Work instructions: Nothing but the exact text of the entries should appear in your answer; pictures stay out.

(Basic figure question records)
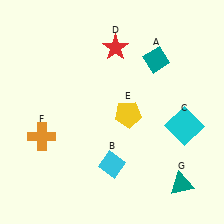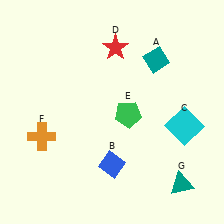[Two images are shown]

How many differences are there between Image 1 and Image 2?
There are 2 differences between the two images.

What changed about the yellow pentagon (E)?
In Image 1, E is yellow. In Image 2, it changed to green.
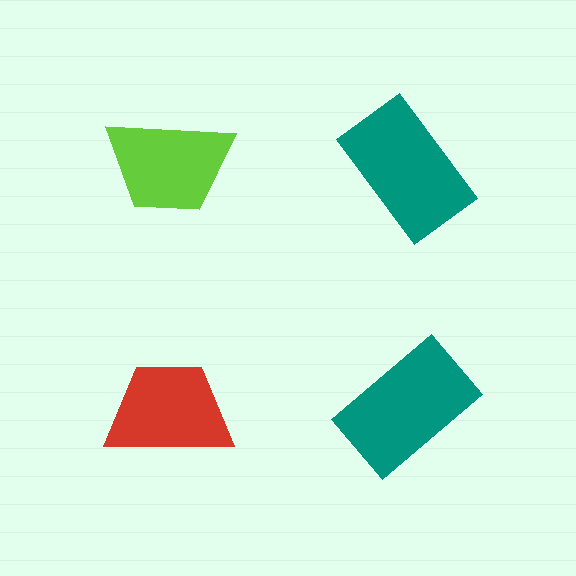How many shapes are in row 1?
2 shapes.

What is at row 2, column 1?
A red trapezoid.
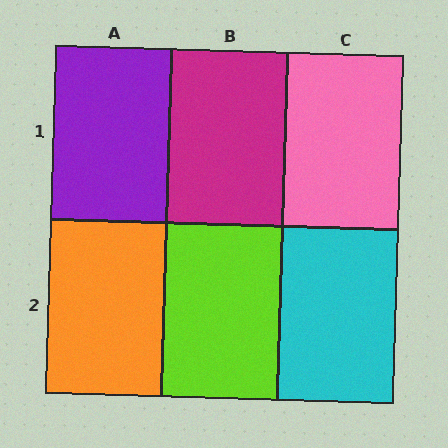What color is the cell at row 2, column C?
Cyan.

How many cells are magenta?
1 cell is magenta.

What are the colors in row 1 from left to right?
Purple, magenta, pink.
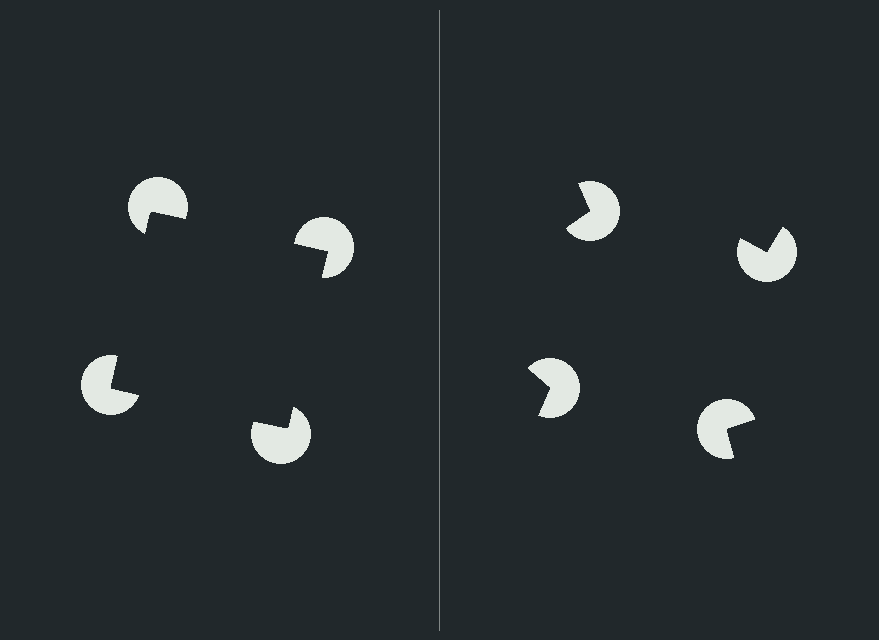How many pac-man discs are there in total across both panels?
8 — 4 on each side.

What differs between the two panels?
The pac-man discs are positioned identically on both sides; only the wedge orientations differ. On the left they align to a square; on the right they are misaligned.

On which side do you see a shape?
An illusory square appears on the left side. On the right side the wedge cuts are rotated, so no coherent shape forms.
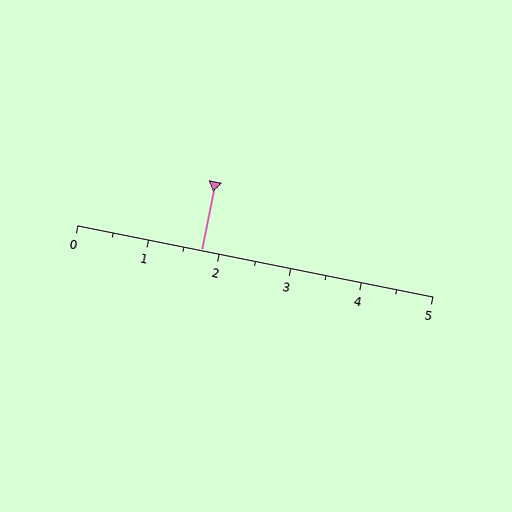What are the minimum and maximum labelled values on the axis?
The axis runs from 0 to 5.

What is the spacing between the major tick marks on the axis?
The major ticks are spaced 1 apart.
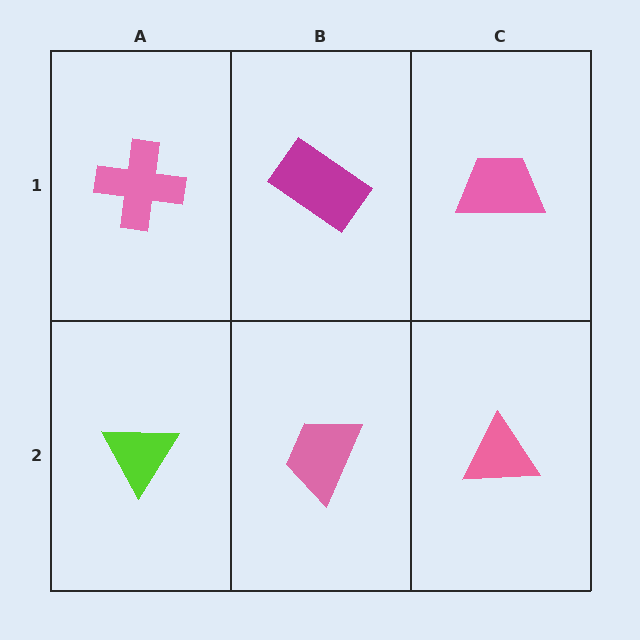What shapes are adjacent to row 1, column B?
A pink trapezoid (row 2, column B), a pink cross (row 1, column A), a pink trapezoid (row 1, column C).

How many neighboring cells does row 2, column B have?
3.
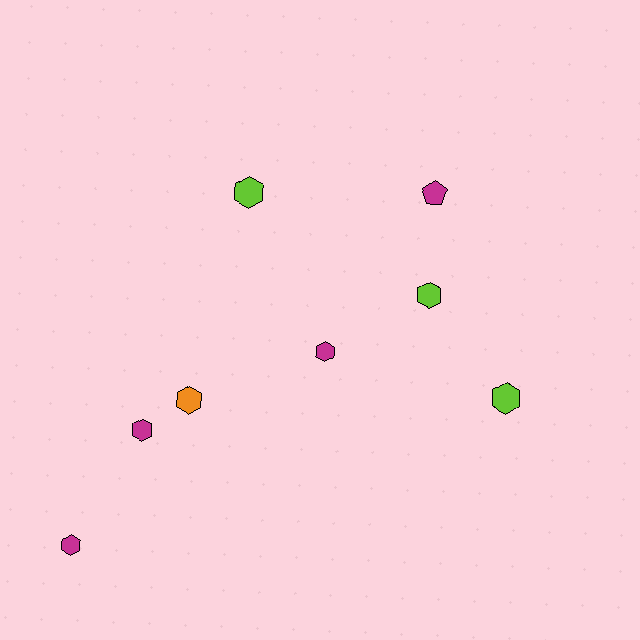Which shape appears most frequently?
Hexagon, with 7 objects.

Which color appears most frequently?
Magenta, with 4 objects.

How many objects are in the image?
There are 8 objects.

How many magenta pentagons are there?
There is 1 magenta pentagon.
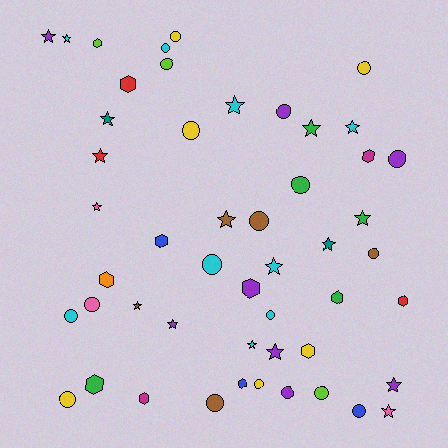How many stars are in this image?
There are 18 stars.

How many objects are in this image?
There are 50 objects.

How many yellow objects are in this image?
There are 6 yellow objects.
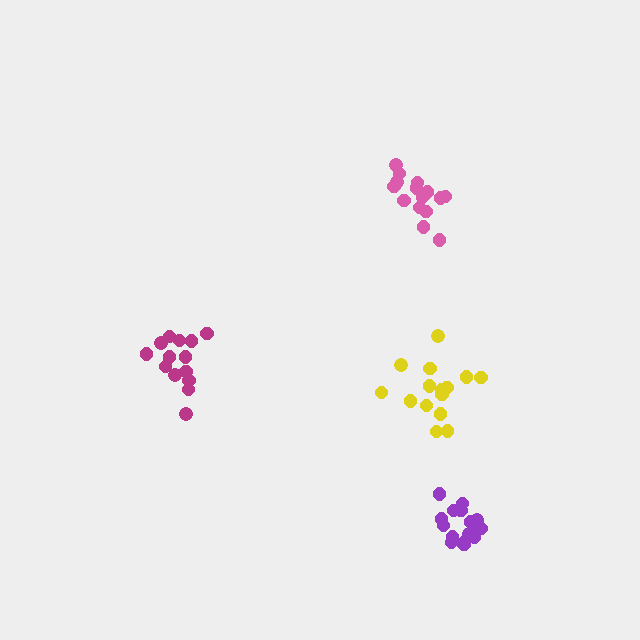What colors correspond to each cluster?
The clusters are colored: yellow, pink, magenta, purple.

Exercise response:
[Two images are shown]

How many differences are there between Image 1 and Image 2?
There are 2 differences between the two images.

What changed about the yellow pentagon (E)?
In Image 1, E is yellow. In Image 2, it changed to green.
How many shapes are in row 1?
2 shapes.

What is at row 2, column 1?
A red trapezoid.
What color is the cell at row 2, column C?
Cyan.

How many cells are magenta?
1 cell is magenta.

What are the colors in row 1 from left to right?
Purple, magenta, pink.
How many pac-man discs are there in total across both panels?
8 — 4 on each side.

What differs between the two panels?
The pac-man discs are positioned identically on both sides; only the wedge orientations differ. On the left they align to a square; on the right they are misaligned.

On which side do you see a shape?
An illusory square appears on the left side. On the right side the wedge cuts are rotated, so no coherent shape forms.
What are the minimum and maximum labelled values on the axis?
The axis runs from 0 to 5.

What is the spacing between the major tick marks on the axis?
The major ticks are spaced 1 apart.
What shapes are adjacent to row 1, column B?
A pink trapezoid (row 2, column B), a pink cross (row 1, column A), a pink trapezoid (row 1, column C).

How many neighboring cells does row 2, column B have?
3.
Which shape appears most frequently?
Hexagon, with 7 objects.

Which color appears most frequently?
Magenta, with 4 objects.

How many objects are in the image?
There are 8 objects.

How many magenta pentagons are there?
There is 1 magenta pentagon.
How many stars are in this image?
There are 18 stars.

How many objects are in this image?
There are 50 objects.

How many yellow objects are in this image?
There are 6 yellow objects.
What colors correspond to each cluster?
The clusters are colored: yellow, pink, magenta, purple.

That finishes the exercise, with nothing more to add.